» **Task statement**:
Take the line containing "How many objects overlap with the green" and every line after it to the end of the material below; reproduce them exactly, without pictures.

» **Data records**:

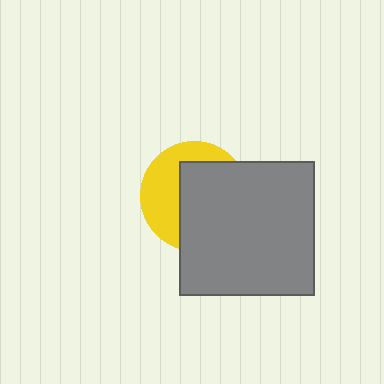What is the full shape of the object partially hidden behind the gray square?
The partially hidden object is a yellow circle.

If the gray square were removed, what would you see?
You would see the complete yellow circle.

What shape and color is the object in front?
The object in front is a gray square.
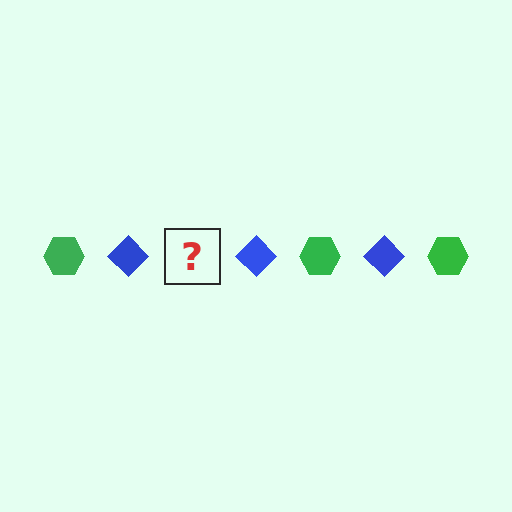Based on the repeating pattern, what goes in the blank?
The blank should be a green hexagon.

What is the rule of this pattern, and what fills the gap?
The rule is that the pattern alternates between green hexagon and blue diamond. The gap should be filled with a green hexagon.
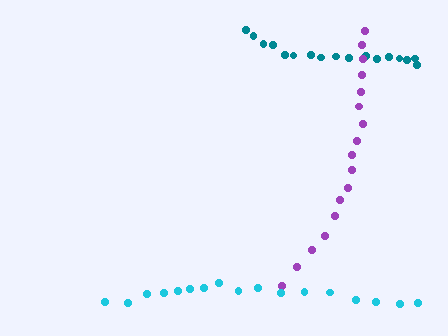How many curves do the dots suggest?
There are 3 distinct paths.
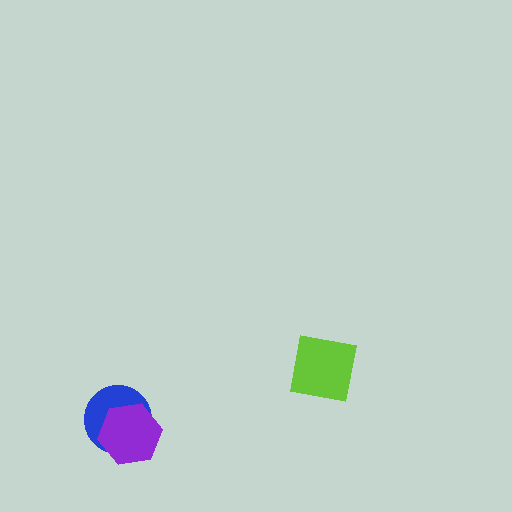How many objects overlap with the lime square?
0 objects overlap with the lime square.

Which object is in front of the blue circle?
The purple hexagon is in front of the blue circle.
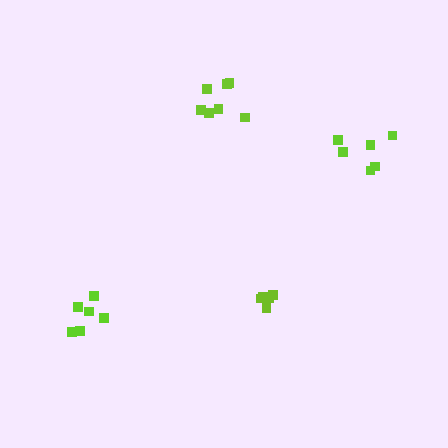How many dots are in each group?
Group 1: 7 dots, Group 2: 6 dots, Group 3: 6 dots, Group 4: 5 dots (24 total).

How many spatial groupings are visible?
There are 4 spatial groupings.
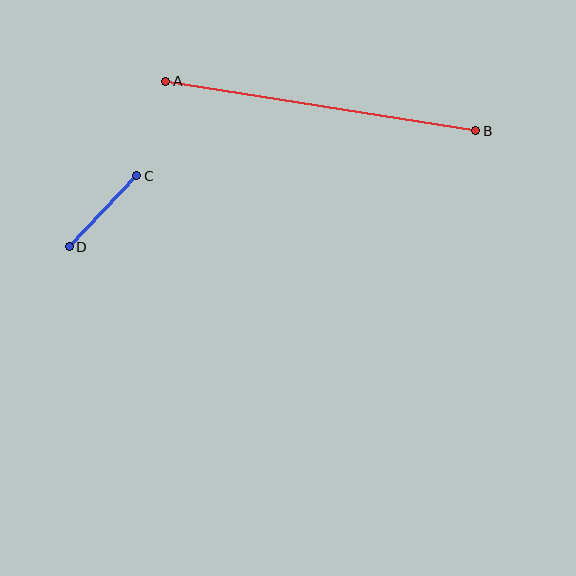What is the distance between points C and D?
The distance is approximately 98 pixels.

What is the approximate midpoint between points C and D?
The midpoint is at approximately (103, 211) pixels.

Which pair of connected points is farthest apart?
Points A and B are farthest apart.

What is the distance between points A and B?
The distance is approximately 314 pixels.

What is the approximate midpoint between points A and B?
The midpoint is at approximately (321, 106) pixels.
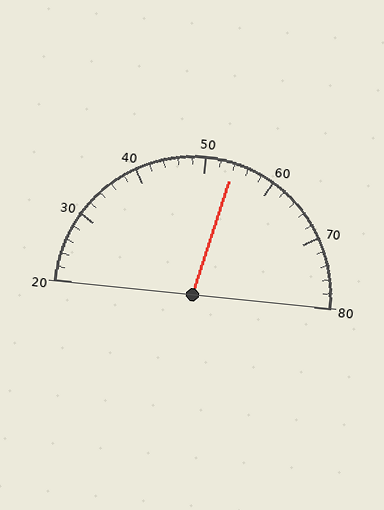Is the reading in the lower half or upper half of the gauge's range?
The reading is in the upper half of the range (20 to 80).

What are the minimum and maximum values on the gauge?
The gauge ranges from 20 to 80.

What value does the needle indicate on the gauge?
The needle indicates approximately 54.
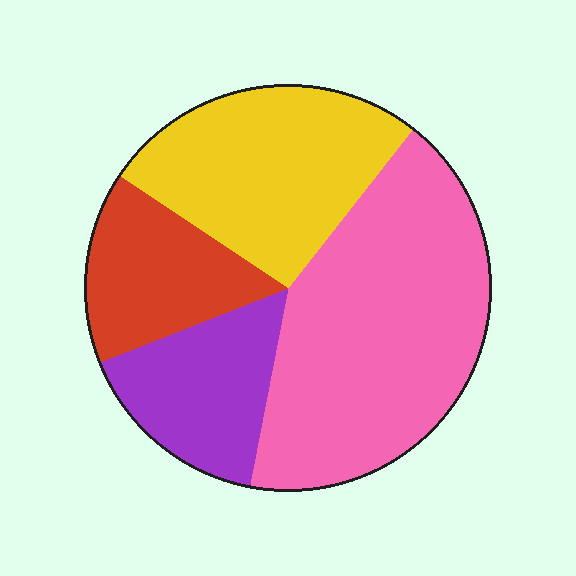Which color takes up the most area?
Pink, at roughly 40%.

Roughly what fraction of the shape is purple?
Purple covers roughly 15% of the shape.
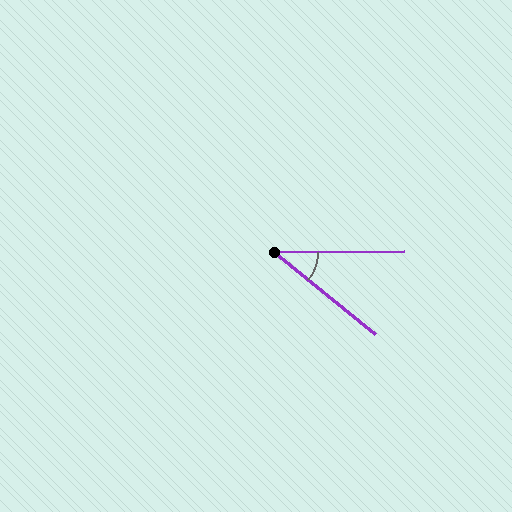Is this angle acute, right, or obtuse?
It is acute.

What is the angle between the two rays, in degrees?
Approximately 40 degrees.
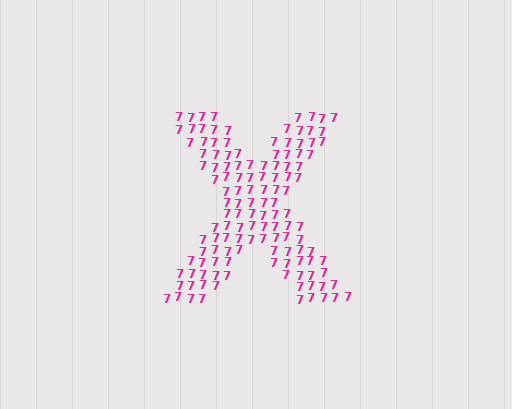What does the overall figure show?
The overall figure shows the letter X.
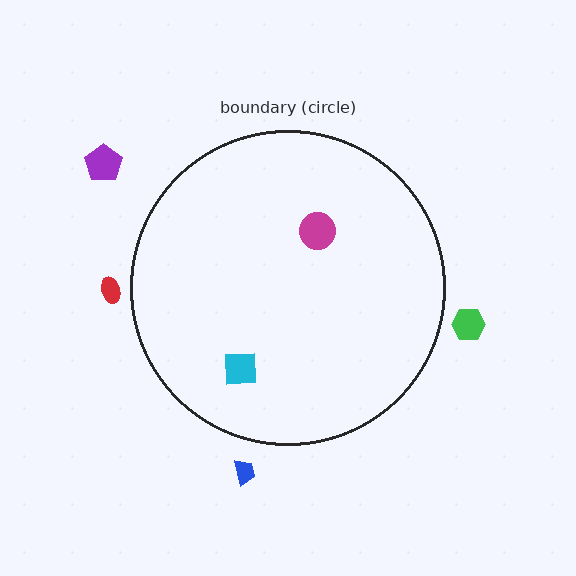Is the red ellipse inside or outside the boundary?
Outside.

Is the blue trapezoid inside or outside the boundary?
Outside.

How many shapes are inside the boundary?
2 inside, 4 outside.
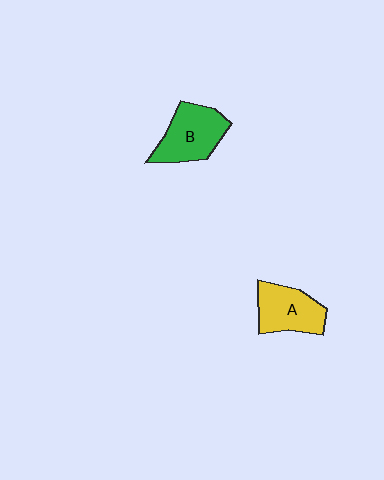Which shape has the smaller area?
Shape A (yellow).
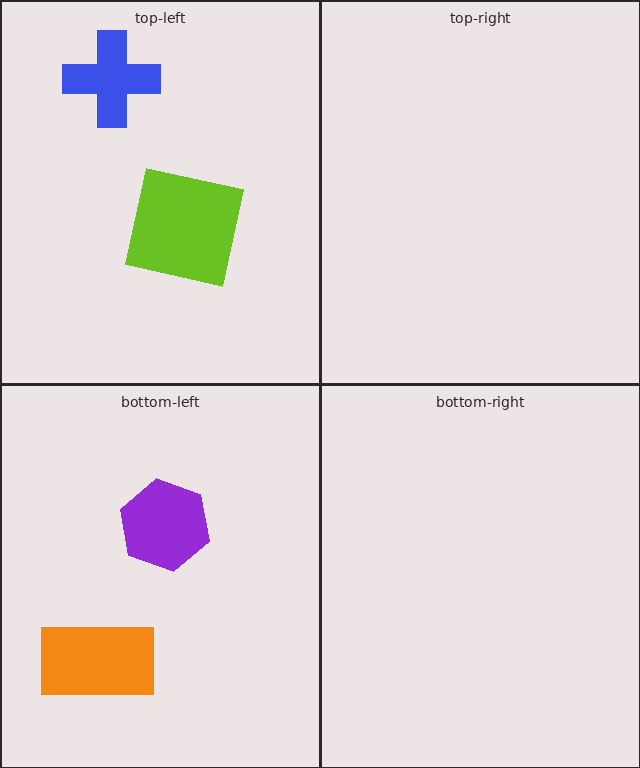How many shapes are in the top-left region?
2.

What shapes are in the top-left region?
The blue cross, the lime square.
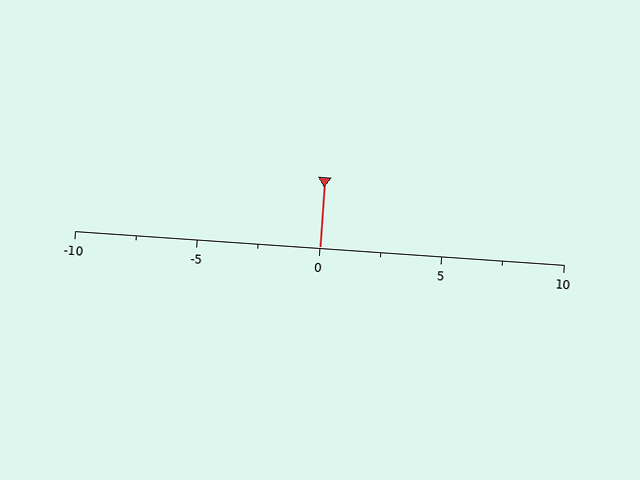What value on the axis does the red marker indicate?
The marker indicates approximately 0.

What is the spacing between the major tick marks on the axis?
The major ticks are spaced 5 apart.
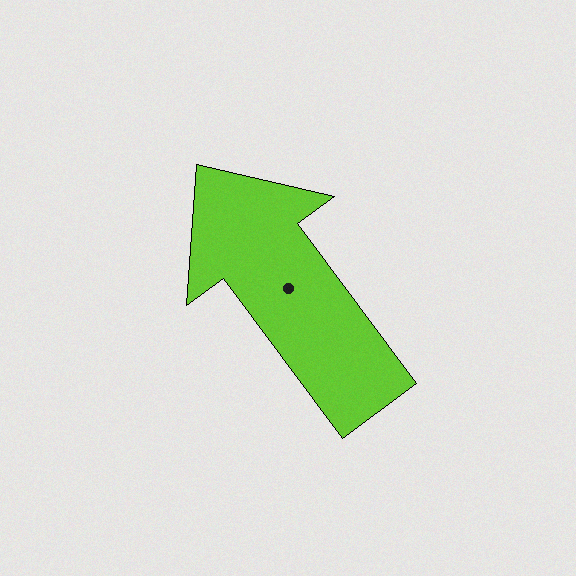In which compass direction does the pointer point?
Northwest.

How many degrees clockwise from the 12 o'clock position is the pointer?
Approximately 323 degrees.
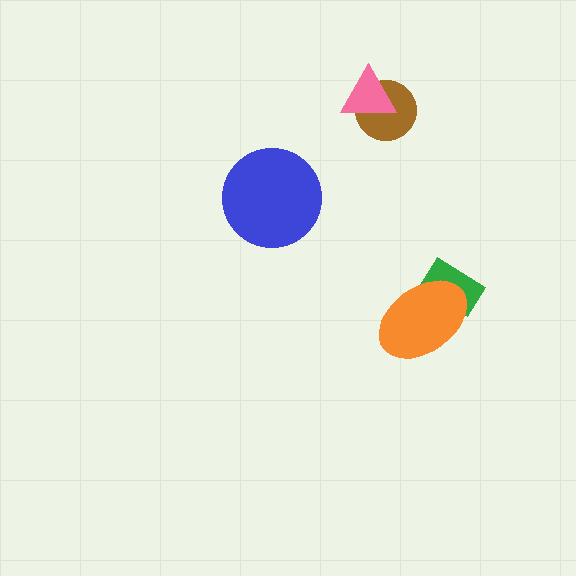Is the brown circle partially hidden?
Yes, it is partially covered by another shape.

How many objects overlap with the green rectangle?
1 object overlaps with the green rectangle.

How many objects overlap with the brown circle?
1 object overlaps with the brown circle.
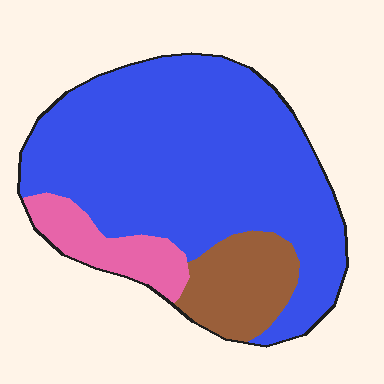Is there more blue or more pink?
Blue.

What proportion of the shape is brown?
Brown takes up about one eighth (1/8) of the shape.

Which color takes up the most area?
Blue, at roughly 75%.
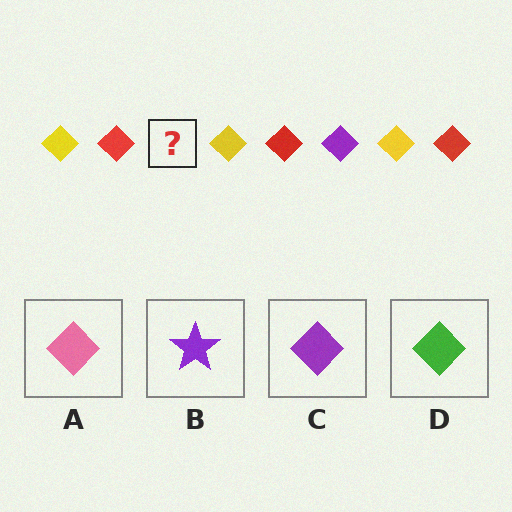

» **Task response**:
How many objects overlap with the green rectangle?
1 object overlaps with the green rectangle.

How many objects overlap with the brown circle?
1 object overlaps with the brown circle.
Is there more blue or more pink?
Blue.

What proportion of the shape is brown?
Brown takes up about one eighth (1/8) of the shape.

Which color takes up the most area?
Blue, at roughly 75%.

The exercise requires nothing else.